=== RECORD SET ===
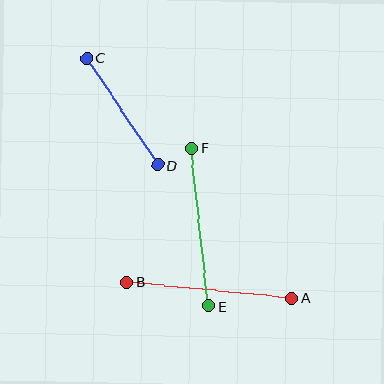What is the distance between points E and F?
The distance is approximately 159 pixels.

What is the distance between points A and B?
The distance is approximately 166 pixels.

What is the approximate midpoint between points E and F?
The midpoint is at approximately (200, 227) pixels.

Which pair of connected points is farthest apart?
Points A and B are farthest apart.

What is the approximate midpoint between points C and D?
The midpoint is at approximately (122, 112) pixels.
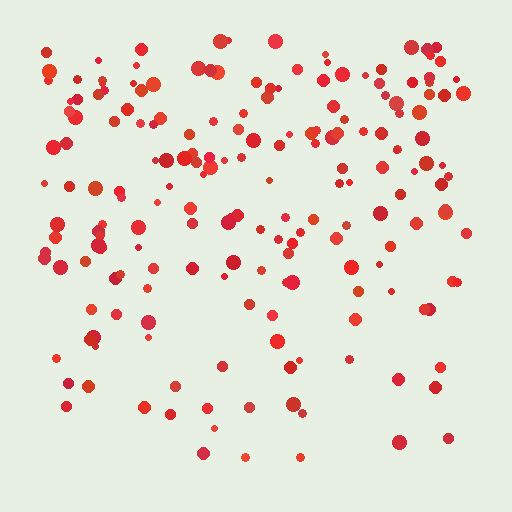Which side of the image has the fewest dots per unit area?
The bottom.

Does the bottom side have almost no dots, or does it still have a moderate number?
Still a moderate number, just noticeably fewer than the top.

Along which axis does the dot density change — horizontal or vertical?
Vertical.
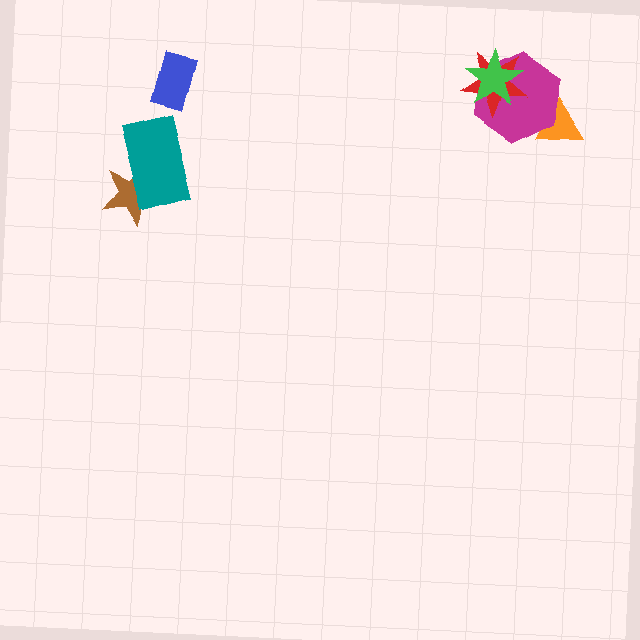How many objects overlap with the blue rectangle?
0 objects overlap with the blue rectangle.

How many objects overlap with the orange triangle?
1 object overlaps with the orange triangle.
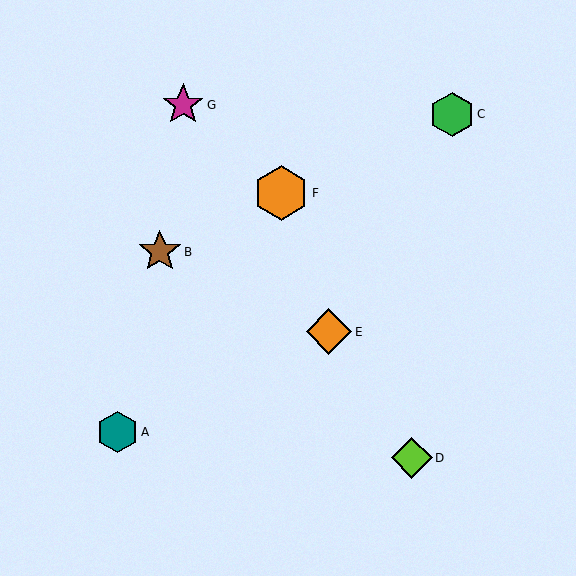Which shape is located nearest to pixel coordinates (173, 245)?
The brown star (labeled B) at (160, 252) is nearest to that location.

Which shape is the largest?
The orange hexagon (labeled F) is the largest.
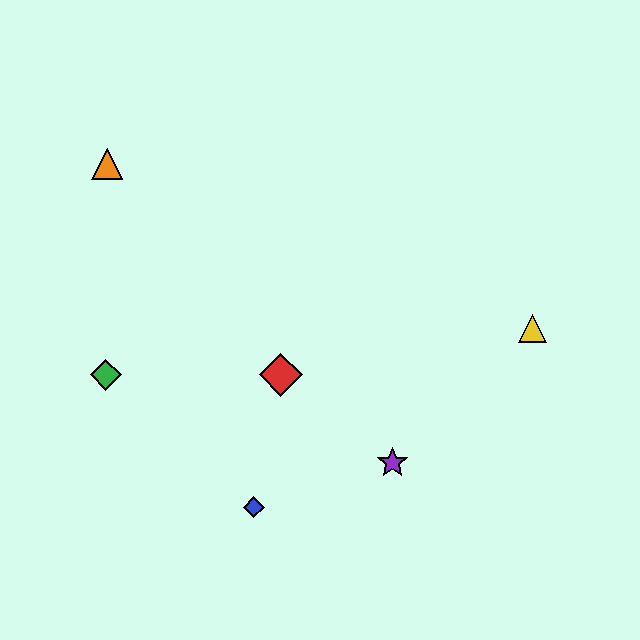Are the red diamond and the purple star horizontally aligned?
No, the red diamond is at y≈375 and the purple star is at y≈463.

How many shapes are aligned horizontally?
2 shapes (the red diamond, the green diamond) are aligned horizontally.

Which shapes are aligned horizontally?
The red diamond, the green diamond are aligned horizontally.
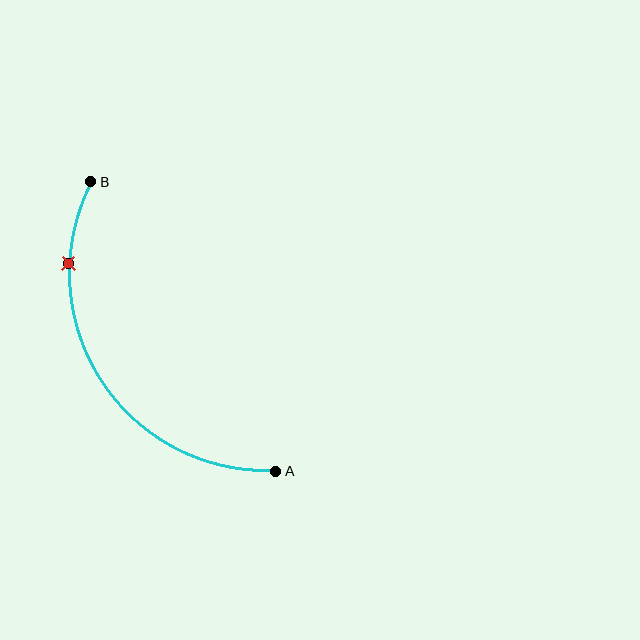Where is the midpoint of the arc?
The arc midpoint is the point on the curve farthest from the straight line joining A and B. It sits to the left of that line.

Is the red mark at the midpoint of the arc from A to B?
No. The red mark lies on the arc but is closer to endpoint B. The arc midpoint would be at the point on the curve equidistant along the arc from both A and B.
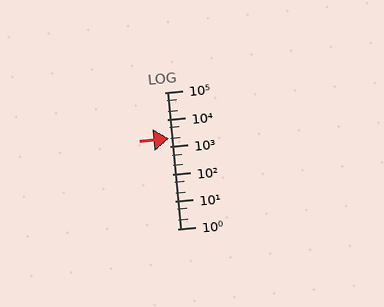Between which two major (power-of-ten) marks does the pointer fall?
The pointer is between 1000 and 10000.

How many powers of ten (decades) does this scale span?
The scale spans 5 decades, from 1 to 100000.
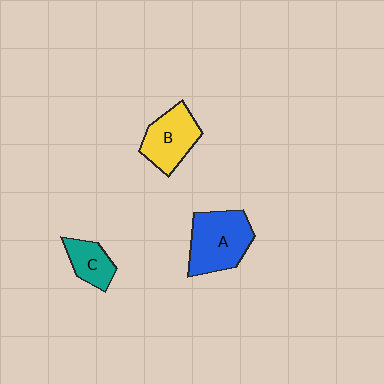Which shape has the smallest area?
Shape C (teal).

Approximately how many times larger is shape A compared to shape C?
Approximately 2.0 times.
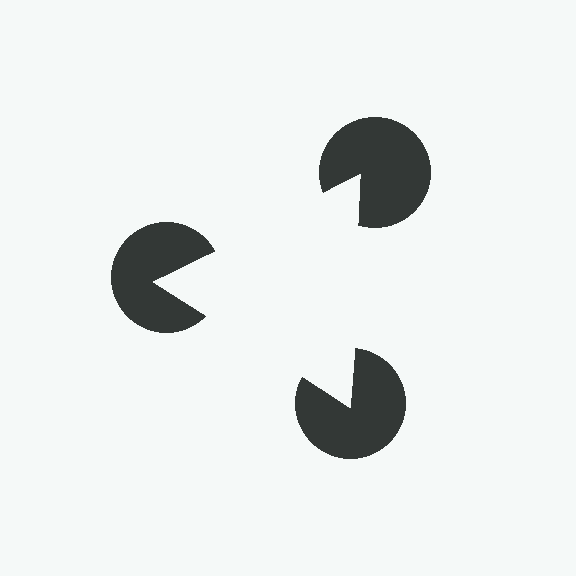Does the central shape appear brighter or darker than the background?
It typically appears slightly brighter than the background, even though no actual brightness change is drawn.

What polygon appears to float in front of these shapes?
An illusory triangle — its edges are inferred from the aligned wedge cuts in the pac-man discs, not physically drawn.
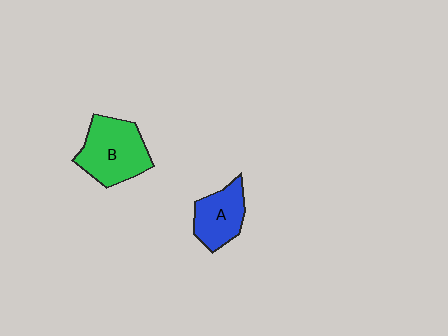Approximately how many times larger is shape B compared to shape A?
Approximately 1.5 times.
===
• _TASK PROMPT_
Everything from the line containing "Approximately how many times larger is shape A" through the last line of the entries is to be output exactly as written, minus any pictures.

• _CORRECT ANSWER_
Approximately how many times larger is shape A compared to shape C?
Approximately 2.0 times.
Does the central shape appear brighter or darker than the background?
It typically appears slightly brighter than the background, even though no actual brightness change is drawn.

What polygon appears to float in front of these shapes?
An illusory triangle — its edges are inferred from the aligned wedge cuts in the pac-man discs, not physically drawn.
Approximately how many times larger is shape B compared to shape A?
Approximately 1.5 times.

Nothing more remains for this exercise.